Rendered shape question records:
----------------
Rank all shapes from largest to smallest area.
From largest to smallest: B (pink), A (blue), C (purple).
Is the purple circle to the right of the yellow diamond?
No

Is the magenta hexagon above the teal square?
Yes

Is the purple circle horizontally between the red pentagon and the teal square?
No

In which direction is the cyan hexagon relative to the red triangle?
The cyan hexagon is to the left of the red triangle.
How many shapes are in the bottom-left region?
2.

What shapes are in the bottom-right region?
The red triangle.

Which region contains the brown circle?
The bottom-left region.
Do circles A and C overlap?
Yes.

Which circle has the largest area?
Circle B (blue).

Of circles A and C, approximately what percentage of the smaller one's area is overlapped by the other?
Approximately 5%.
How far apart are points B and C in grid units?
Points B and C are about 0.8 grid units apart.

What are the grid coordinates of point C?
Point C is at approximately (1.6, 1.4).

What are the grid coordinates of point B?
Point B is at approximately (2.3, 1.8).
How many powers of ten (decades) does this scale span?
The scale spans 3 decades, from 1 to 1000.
----------------
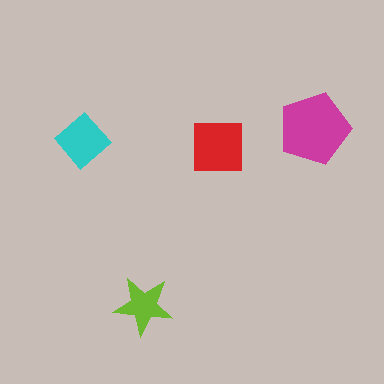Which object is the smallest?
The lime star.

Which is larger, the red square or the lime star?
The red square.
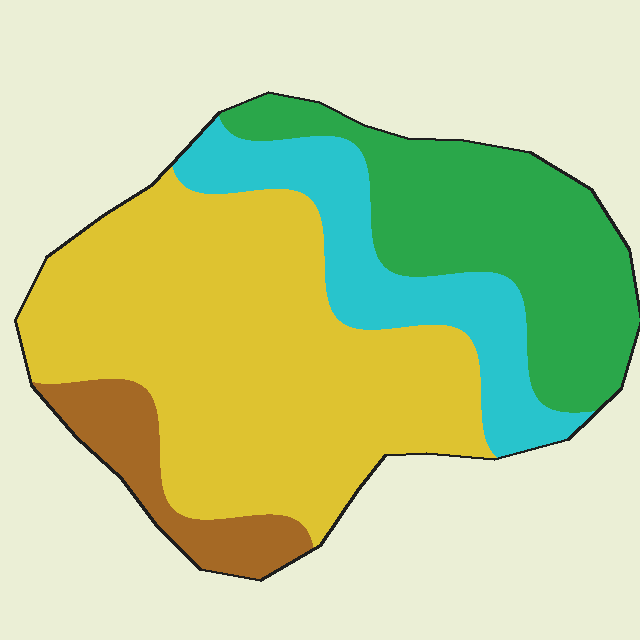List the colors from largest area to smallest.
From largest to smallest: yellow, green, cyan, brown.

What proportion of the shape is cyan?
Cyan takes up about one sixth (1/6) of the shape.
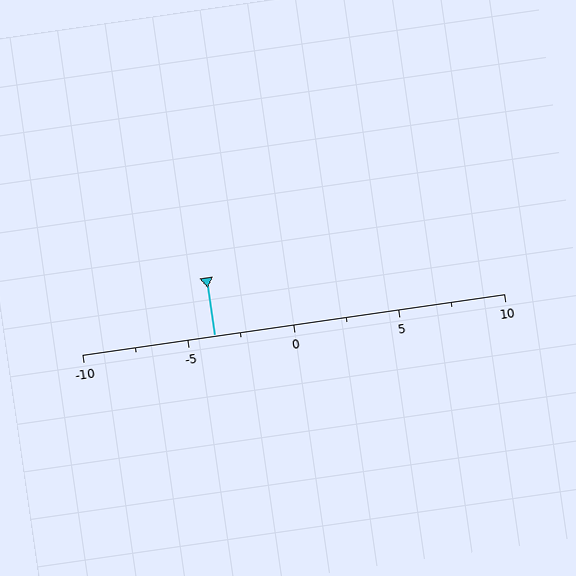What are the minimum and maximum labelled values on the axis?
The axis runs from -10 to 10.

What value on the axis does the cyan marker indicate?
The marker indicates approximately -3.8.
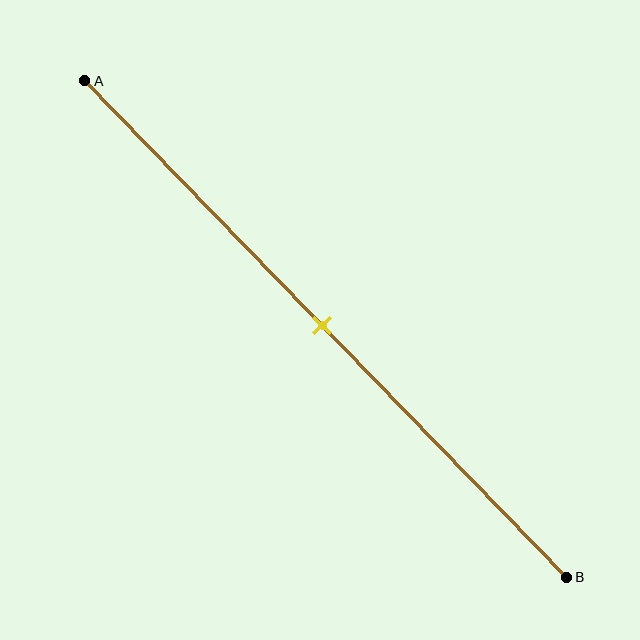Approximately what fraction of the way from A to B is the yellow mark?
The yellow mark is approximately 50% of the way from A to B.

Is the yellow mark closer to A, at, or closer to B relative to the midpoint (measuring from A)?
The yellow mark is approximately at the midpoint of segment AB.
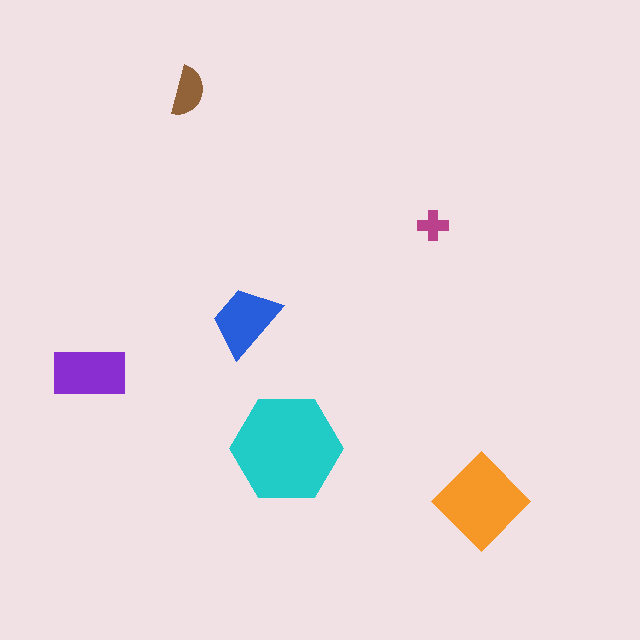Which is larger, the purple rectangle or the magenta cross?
----------------
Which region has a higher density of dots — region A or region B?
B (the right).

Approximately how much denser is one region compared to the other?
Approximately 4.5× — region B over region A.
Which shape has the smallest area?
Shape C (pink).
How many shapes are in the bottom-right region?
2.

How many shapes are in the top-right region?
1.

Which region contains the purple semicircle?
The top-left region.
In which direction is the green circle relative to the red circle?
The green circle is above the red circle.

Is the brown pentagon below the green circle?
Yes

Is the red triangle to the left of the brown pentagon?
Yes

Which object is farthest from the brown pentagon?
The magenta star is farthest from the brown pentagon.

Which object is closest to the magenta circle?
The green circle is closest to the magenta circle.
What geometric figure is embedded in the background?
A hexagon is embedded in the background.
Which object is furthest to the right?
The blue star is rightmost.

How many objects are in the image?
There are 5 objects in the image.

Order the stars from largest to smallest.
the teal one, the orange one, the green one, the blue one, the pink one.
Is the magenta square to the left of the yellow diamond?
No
----------------
• WHAT IS NEEDED:
Start at the line with "Which object is the smallest?", stop at the line with "Which is larger, the purple", both lines included, and repeat that span exactly without its pictures.

• EXERCISE ANSWER:
Which object is the smallest?
The lime star.

Which is larger, the red square or the lime star?
The red square.
List the colors from largest area to smallest.
From largest to smallest: yellow, green, cyan, brown.

What proportion of the shape is cyan?
Cyan takes up about one sixth (1/6) of the shape.
What are the minimum and maximum labelled values on the axis?
The axis runs from -10 to 10.

What value on the axis does the cyan marker indicate?
The marker indicates approximately -3.8.
Approximately what fraction of the way from A to B is the yellow mark?
The yellow mark is approximately 50% of the way from A to B.

Is the yellow mark closer to A, at, or closer to B relative to the midpoint (measuring from A)?
The yellow mark is approximately at the midpoint of segment AB.
Which is larger, the purple rectangle or the magenta cross?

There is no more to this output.